■ **Task statement**
Your answer must be an exact transcription of the lines from the line with "Is the cyan mark at" through the final line of the data.
[Opening Input records section]
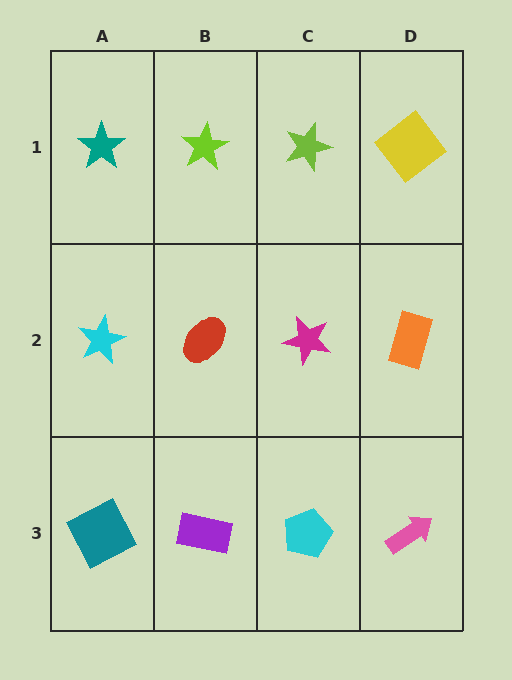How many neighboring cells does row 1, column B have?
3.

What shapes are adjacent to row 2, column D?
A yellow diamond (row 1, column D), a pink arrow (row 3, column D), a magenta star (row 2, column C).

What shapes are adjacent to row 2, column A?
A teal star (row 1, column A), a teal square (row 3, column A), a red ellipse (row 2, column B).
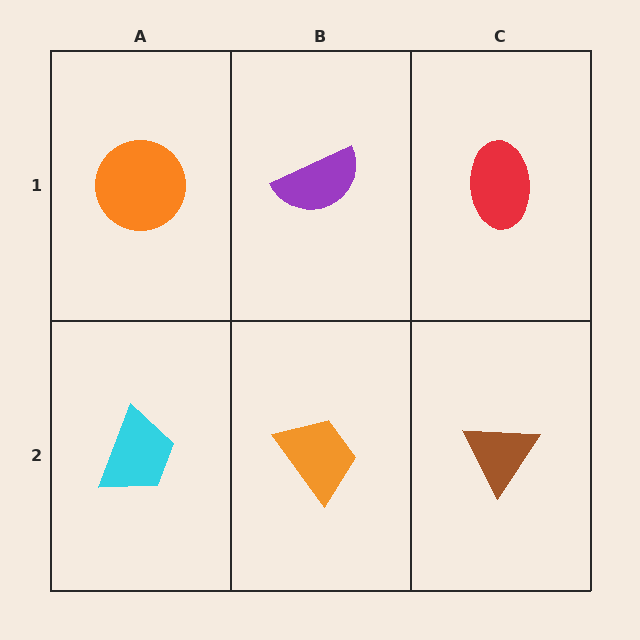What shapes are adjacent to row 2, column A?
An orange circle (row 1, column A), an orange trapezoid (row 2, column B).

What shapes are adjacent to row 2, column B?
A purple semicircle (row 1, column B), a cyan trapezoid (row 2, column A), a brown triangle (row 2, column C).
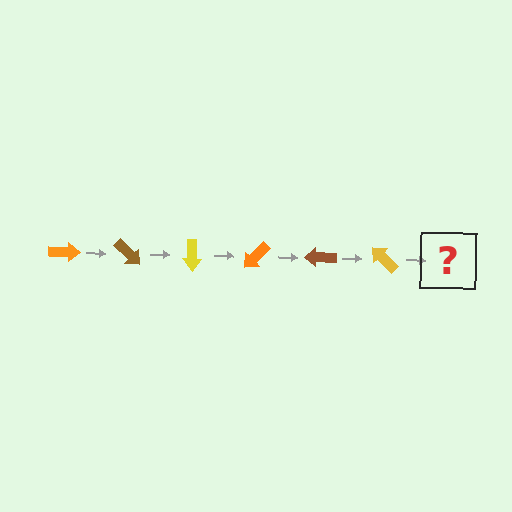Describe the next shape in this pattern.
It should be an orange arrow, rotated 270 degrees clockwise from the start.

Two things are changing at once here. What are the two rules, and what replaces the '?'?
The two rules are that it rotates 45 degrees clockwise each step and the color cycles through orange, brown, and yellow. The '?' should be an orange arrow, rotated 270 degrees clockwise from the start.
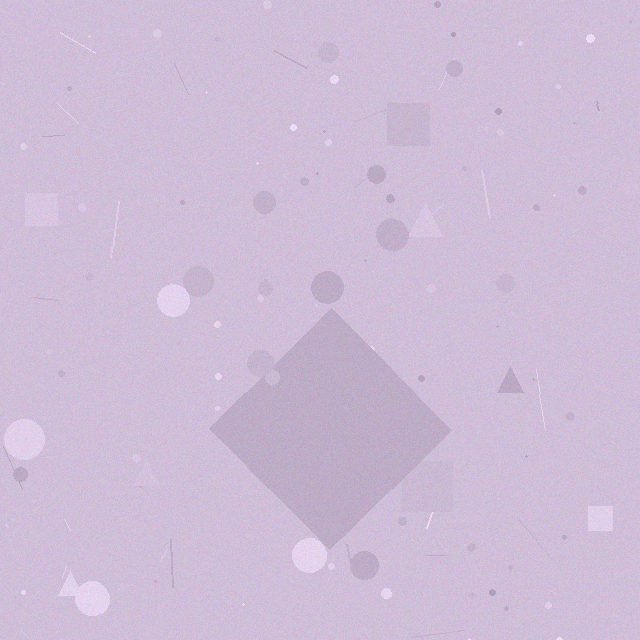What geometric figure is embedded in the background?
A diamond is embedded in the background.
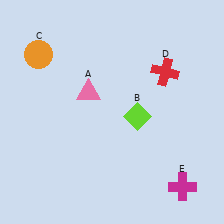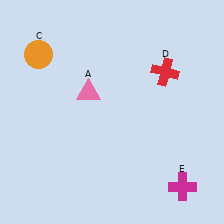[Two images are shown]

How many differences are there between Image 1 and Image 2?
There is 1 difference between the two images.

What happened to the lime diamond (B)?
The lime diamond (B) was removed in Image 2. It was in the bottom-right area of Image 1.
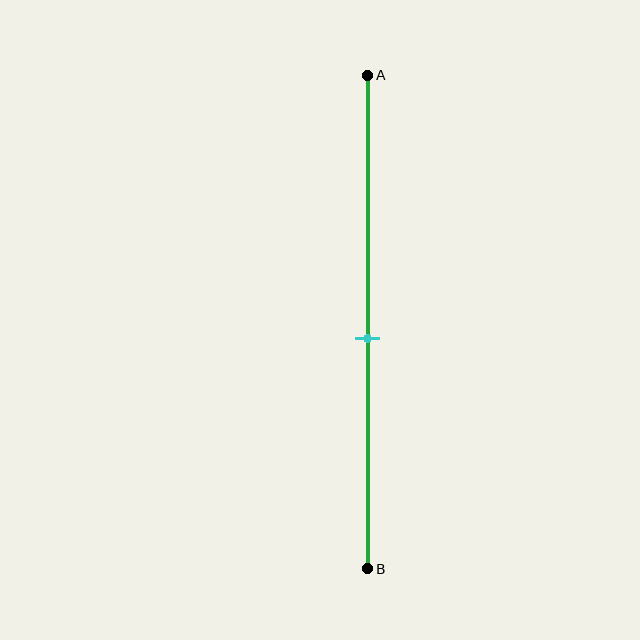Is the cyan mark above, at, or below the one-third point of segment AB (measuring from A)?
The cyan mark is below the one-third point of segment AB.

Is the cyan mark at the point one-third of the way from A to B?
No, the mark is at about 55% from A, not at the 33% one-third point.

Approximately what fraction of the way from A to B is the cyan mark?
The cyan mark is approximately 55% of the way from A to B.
[Closing Input records section]
■ **Your solution**
Is the cyan mark at the point one-third of the way from A to B?
No, the mark is at about 55% from A, not at the 33% one-third point.

Approximately what fraction of the way from A to B is the cyan mark?
The cyan mark is approximately 55% of the way from A to B.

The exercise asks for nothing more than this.